** TASK STATEMENT **
Look for "Which labeled shape" in the records below, then copy that line and every line after it, exactly and with nothing added.

** DATA FOR THIS EXERCISE **

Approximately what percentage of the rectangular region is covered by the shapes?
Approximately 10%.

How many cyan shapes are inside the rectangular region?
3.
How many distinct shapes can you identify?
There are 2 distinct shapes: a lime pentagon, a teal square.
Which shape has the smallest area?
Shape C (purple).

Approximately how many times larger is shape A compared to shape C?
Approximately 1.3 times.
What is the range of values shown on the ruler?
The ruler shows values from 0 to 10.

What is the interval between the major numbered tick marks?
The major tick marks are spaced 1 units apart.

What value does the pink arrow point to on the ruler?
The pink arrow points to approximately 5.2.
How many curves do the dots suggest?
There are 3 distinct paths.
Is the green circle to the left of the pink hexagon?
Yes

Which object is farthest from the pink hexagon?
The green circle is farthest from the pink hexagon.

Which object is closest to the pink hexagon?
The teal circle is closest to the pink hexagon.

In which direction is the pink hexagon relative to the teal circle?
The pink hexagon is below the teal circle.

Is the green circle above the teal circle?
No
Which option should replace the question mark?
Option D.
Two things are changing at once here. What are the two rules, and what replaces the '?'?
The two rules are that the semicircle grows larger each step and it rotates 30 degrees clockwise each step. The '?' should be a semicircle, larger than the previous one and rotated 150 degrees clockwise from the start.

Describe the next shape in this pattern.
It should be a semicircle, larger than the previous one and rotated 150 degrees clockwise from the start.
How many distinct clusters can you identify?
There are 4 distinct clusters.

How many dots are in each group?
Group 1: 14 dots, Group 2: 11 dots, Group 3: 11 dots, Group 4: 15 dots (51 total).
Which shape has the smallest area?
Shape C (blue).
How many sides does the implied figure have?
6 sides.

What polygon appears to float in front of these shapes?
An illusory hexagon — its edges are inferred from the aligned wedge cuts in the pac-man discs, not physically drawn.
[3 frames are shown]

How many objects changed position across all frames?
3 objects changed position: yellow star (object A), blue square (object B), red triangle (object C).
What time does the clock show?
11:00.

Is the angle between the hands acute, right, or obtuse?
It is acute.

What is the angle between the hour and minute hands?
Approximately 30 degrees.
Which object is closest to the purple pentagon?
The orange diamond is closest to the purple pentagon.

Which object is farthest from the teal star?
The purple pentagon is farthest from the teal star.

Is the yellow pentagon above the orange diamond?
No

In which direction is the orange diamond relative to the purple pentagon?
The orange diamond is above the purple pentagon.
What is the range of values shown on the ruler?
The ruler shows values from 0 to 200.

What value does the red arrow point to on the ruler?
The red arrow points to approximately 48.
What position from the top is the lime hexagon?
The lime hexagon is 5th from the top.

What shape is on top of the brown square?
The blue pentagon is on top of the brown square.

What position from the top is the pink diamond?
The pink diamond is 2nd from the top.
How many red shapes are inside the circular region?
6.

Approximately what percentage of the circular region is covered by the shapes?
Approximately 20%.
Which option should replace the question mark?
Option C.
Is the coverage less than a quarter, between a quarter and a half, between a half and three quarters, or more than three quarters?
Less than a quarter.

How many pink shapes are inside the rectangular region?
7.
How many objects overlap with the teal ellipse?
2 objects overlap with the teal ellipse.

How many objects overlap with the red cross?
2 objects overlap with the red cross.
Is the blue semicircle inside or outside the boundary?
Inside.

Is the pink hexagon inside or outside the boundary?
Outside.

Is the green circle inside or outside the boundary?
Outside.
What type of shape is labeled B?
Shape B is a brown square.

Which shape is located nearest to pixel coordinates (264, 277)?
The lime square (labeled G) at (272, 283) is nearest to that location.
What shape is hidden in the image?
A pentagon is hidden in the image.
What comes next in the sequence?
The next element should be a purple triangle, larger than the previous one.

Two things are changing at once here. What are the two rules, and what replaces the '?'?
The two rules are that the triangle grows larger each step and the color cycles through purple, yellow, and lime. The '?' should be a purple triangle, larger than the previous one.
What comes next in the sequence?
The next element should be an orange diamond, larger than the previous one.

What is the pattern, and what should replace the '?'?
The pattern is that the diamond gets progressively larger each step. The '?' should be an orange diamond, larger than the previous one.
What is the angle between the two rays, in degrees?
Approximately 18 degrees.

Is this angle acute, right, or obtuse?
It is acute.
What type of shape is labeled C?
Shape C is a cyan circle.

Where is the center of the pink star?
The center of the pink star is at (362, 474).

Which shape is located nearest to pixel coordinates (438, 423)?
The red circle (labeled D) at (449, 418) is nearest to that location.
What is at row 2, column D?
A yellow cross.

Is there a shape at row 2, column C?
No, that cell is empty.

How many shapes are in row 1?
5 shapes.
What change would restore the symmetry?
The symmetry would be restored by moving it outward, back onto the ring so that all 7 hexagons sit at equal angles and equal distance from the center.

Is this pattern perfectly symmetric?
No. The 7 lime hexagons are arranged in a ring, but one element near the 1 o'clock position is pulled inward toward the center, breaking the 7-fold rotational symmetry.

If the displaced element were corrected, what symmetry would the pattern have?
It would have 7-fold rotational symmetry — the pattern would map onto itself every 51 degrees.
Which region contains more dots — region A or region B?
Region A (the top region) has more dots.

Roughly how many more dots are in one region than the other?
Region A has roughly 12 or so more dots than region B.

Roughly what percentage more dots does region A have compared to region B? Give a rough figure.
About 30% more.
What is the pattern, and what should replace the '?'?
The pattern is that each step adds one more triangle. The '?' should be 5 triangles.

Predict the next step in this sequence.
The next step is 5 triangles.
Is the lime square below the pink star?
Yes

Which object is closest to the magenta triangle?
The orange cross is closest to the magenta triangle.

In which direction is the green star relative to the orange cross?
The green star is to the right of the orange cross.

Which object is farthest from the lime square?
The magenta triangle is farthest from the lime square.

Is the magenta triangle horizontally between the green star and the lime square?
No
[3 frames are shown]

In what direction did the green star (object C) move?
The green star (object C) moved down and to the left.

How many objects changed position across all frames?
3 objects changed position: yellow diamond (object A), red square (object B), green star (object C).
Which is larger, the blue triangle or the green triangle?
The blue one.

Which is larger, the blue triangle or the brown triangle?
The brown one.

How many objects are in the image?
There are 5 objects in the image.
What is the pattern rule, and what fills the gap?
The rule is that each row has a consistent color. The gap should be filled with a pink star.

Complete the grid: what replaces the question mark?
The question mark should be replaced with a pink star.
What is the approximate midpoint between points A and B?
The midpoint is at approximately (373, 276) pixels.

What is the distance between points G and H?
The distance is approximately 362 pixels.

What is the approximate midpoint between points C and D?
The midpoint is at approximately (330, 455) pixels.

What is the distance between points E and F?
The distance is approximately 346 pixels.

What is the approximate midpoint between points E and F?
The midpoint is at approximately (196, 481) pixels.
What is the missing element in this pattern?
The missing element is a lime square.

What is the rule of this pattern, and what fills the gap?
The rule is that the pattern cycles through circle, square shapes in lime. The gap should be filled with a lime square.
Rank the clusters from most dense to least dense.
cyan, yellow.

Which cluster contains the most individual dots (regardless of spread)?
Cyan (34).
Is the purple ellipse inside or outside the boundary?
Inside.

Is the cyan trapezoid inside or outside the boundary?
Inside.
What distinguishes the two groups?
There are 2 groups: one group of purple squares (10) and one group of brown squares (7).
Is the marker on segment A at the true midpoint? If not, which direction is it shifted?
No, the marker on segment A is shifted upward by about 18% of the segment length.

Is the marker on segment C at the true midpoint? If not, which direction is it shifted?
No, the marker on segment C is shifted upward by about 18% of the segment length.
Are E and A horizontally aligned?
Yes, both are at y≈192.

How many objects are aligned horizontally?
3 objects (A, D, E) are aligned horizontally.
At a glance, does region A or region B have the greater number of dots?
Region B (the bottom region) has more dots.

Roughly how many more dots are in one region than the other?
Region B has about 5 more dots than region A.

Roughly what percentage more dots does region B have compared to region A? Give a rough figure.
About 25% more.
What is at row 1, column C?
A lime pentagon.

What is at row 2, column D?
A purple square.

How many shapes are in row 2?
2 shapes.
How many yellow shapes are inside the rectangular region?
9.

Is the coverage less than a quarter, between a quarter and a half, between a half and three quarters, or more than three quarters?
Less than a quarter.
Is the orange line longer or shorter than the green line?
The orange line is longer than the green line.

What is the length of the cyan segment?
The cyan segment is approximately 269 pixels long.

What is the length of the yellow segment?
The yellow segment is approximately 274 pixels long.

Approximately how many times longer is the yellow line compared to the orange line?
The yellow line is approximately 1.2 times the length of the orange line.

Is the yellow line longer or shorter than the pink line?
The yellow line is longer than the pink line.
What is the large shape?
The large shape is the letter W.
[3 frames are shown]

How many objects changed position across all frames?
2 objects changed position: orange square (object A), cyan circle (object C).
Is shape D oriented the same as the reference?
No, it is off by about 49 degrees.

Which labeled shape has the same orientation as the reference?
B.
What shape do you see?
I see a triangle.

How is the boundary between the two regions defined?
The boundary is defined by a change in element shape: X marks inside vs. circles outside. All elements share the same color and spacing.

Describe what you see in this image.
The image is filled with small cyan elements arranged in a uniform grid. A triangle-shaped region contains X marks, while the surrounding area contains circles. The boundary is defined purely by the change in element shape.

** FULL SOLUTION **
Which labeled shape has the same orientation as the reference?
B.
What shape do you see?
I see a triangle.

How is the boundary between the two regions defined?
The boundary is defined by a change in element shape: X marks inside vs. circles outside. All elements share the same color and spacing.

Describe what you see in this image.
The image is filled with small cyan elements arranged in a uniform grid. A triangle-shaped region contains X marks, while the surrounding area contains circles. The boundary is defined purely by the change in element shape.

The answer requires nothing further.